[Source data]
* begin *

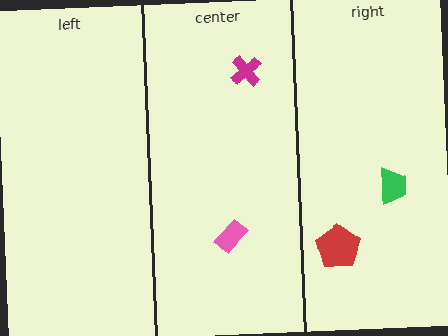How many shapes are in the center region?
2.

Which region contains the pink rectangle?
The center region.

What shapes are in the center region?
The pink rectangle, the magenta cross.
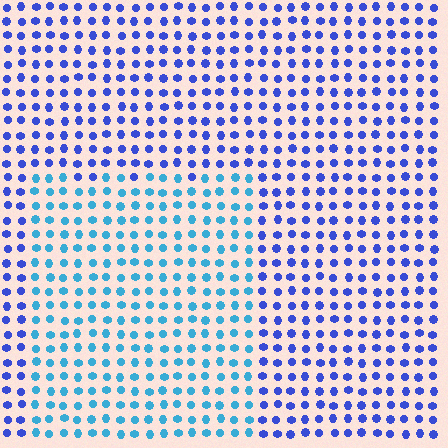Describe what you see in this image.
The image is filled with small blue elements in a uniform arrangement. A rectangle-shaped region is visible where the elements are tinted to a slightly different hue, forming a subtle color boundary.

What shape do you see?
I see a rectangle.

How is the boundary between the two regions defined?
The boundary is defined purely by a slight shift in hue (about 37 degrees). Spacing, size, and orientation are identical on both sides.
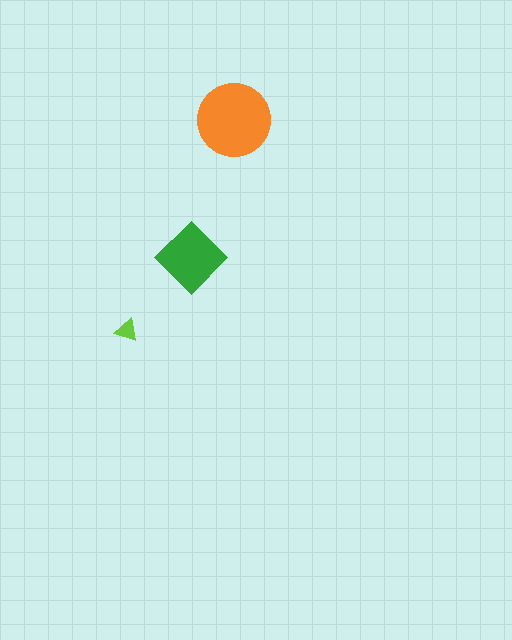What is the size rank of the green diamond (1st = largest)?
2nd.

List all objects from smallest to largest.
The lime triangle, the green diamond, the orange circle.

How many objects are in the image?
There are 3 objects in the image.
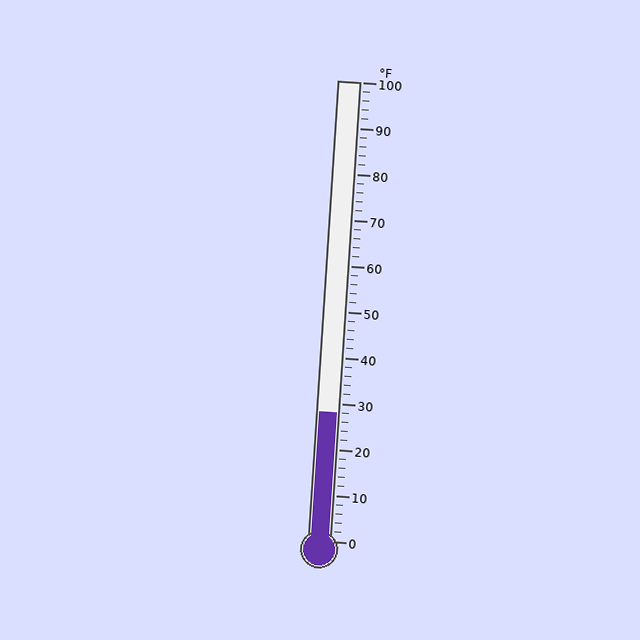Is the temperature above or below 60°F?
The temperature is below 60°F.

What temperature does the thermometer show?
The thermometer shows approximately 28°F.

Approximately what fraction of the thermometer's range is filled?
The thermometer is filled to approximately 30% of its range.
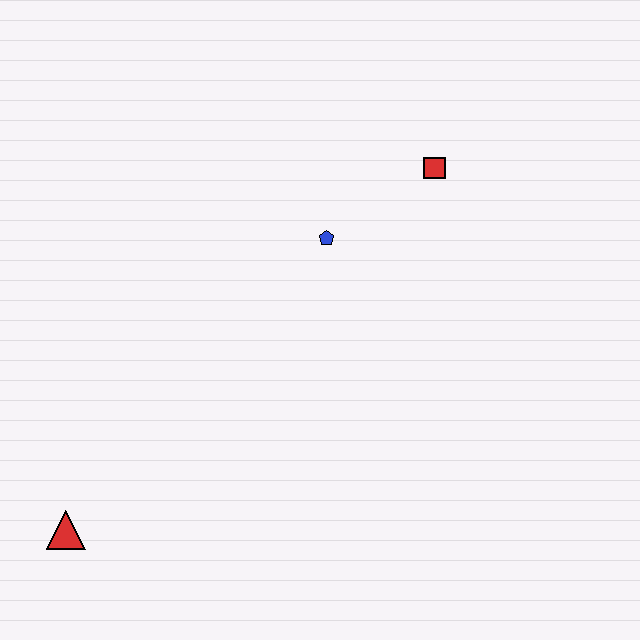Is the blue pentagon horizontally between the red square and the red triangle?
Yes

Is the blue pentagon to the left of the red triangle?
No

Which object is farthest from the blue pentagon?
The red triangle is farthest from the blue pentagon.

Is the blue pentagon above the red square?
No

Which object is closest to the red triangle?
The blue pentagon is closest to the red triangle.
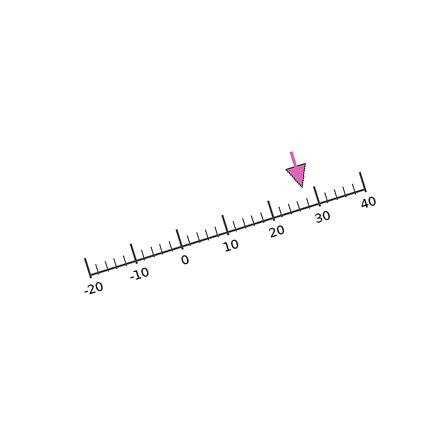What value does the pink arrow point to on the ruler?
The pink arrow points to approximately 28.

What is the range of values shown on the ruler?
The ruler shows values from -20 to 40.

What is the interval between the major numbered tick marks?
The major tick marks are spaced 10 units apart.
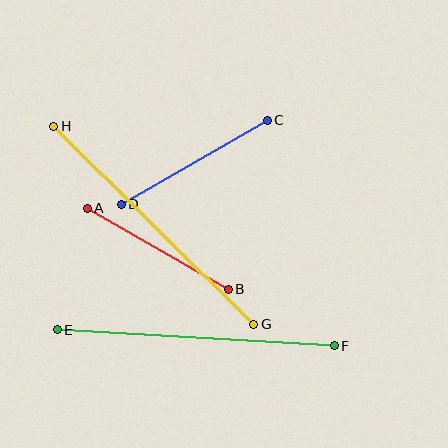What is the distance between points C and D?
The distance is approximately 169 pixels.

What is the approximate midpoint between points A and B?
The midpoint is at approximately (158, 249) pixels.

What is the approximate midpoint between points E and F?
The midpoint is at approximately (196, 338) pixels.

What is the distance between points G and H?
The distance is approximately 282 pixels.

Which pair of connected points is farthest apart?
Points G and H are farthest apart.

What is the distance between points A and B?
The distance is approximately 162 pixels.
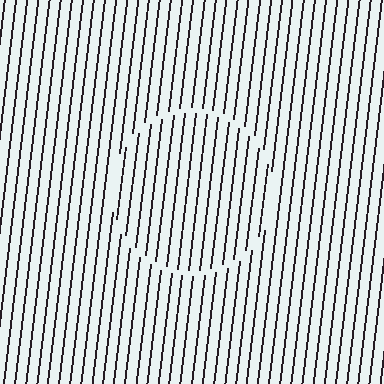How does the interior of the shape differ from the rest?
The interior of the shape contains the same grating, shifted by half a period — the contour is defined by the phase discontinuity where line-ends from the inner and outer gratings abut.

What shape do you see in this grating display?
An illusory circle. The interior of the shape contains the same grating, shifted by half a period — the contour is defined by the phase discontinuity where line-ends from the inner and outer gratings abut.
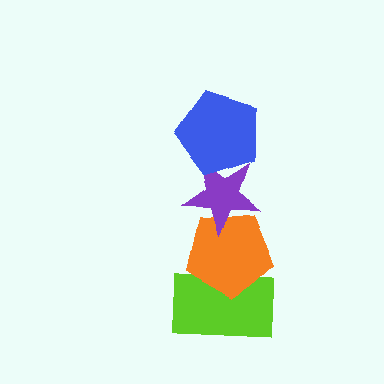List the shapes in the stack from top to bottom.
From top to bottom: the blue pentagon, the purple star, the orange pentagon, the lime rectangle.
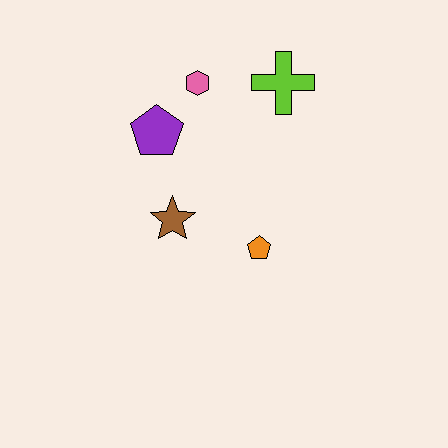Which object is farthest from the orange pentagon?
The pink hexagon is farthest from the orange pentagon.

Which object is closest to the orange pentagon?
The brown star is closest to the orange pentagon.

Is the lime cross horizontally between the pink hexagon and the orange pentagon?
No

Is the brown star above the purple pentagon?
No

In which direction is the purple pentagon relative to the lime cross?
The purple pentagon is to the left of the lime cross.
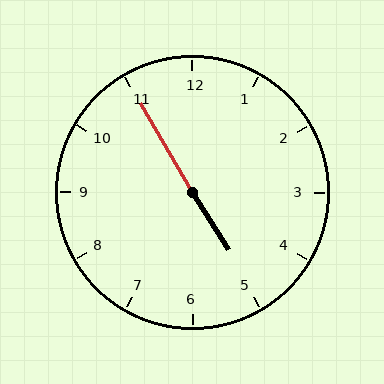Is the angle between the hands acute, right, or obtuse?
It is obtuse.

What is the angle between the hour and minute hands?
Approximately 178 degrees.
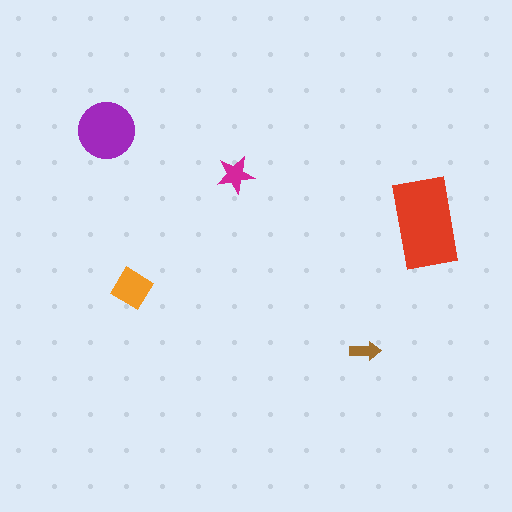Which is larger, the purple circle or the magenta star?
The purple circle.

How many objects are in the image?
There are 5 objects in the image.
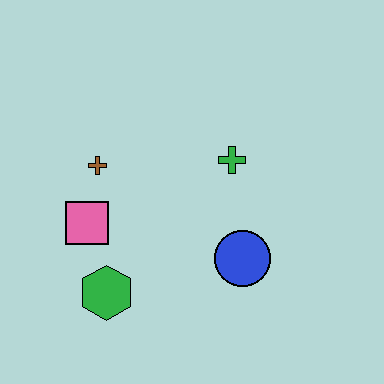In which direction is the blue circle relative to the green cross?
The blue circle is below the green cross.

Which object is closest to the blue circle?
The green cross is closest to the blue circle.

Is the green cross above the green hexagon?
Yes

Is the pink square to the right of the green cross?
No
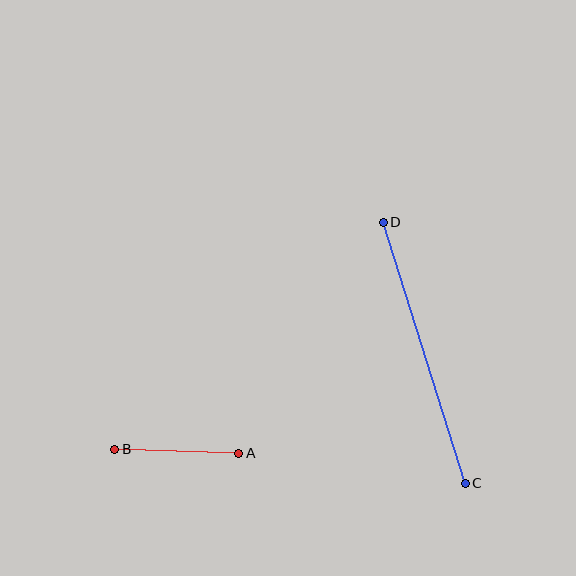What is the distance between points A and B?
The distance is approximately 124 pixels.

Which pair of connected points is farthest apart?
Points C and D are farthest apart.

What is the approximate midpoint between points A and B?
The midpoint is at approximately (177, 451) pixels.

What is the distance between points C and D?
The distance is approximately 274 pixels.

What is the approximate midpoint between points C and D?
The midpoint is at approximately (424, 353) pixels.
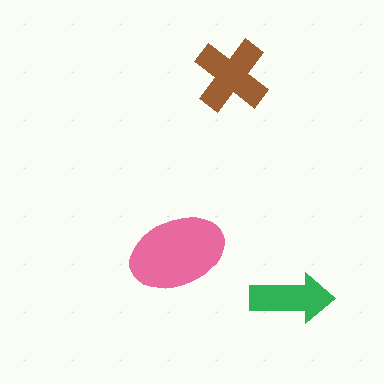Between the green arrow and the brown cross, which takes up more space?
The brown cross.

* end *

Print the whole listing above once more, word for word, without its pictures.

• RESULT
How many shapes are in the center region?
2.

Which region contains the pink rectangle?
The center region.

What shapes are in the center region?
The pink rectangle, the magenta cross.
Describe what you see in this image.
The image is filled with small blue elements in a uniform arrangement. A rectangle-shaped region is visible where the elements are tinted to a slightly different hue, forming a subtle color boundary.

What shape do you see?
I see a rectangle.

How is the boundary between the two regions defined?
The boundary is defined purely by a slight shift in hue (about 37 degrees). Spacing, size, and orientation are identical on both sides.
What is the size rank of the green diamond (1st = largest)?
2nd.

List all objects from smallest to largest.
The lime triangle, the green diamond, the orange circle.

How many objects are in the image?
There are 3 objects in the image.
Is the temperature above or below 60°F?
The temperature is below 60°F.

What temperature does the thermometer show?
The thermometer shows approximately 28°F.

Approximately what fraction of the thermometer's range is filled?
The thermometer is filled to approximately 30% of its range.
Is the blue pentagon horizontally between the red square and the red triangle?
Yes

Is the blue pentagon to the left of the red triangle?
No

Which object is farthest from the blue pentagon?
The red triangle is farthest from the blue pentagon.

Is the blue pentagon above the red square?
No

Which object is closest to the red triangle?
The blue pentagon is closest to the red triangle.
What value does the pink arrow point to on the ruler?
The pink arrow points to approximately 28.

What is the range of values shown on the ruler?
The ruler shows values from -20 to 40.

What is the interval between the major numbered tick marks?
The major tick marks are spaced 10 units apart.
What is the distance between points C and D?
The distance is approximately 169 pixels.

What is the approximate midpoint between points A and B?
The midpoint is at approximately (158, 249) pixels.

What is the approximate midpoint between points E and F?
The midpoint is at approximately (196, 338) pixels.

What is the distance between points G and H?
The distance is approximately 282 pixels.

Which pair of connected points is farthest apart?
Points G and H are farthest apart.

What is the distance between points A and B?
The distance is approximately 162 pixels.
How does the interior of the shape differ from the rest?
The interior of the shape contains the same grating, shifted by half a period — the contour is defined by the phase discontinuity where line-ends from the inner and outer gratings abut.

What shape do you see in this grating display?
An illusory circle. The interior of the shape contains the same grating, shifted by half a period — the contour is defined by the phase discontinuity where line-ends from the inner and outer gratings abut.
List the shapes in the stack from top to bottom.
From top to bottom: the blue pentagon, the purple star, the orange pentagon, the lime rectangle.
Which object is farthest from the orange pentagon?
The pink hexagon is farthest from the orange pentagon.

Which object is closest to the orange pentagon?
The brown star is closest to the orange pentagon.

Is the lime cross horizontally between the pink hexagon and the orange pentagon?
No

Is the brown star above the purple pentagon?
No

In which direction is the purple pentagon relative to the lime cross?
The purple pentagon is to the left of the lime cross.
Is the angle between the hands acute, right, or obtuse?
It is obtuse.

What is the angle between the hour and minute hands?
Approximately 178 degrees.
Which is larger, the purple circle or the magenta star?
The purple circle.

How many objects are in the image?
There are 5 objects in the image.
In which direction is the blue circle relative to the green cross?
The blue circle is below the green cross.

Which object is closest to the blue circle?
The green cross is closest to the blue circle.

Is the green cross above the green hexagon?
Yes

Is the pink square to the right of the green cross?
No
What is the distance between points A and B?
The distance is approximately 124 pixels.

Which pair of connected points is farthest apart?
Points C and D are farthest apart.

What is the approximate midpoint between points A and B?
The midpoint is at approximately (177, 451) pixels.

What is the distance between points C and D?
The distance is approximately 274 pixels.

What is the approximate midpoint between points C and D?
The midpoint is at approximately (424, 353) pixels.
Between the green arrow and the brown cross, which takes up more space?
The brown cross.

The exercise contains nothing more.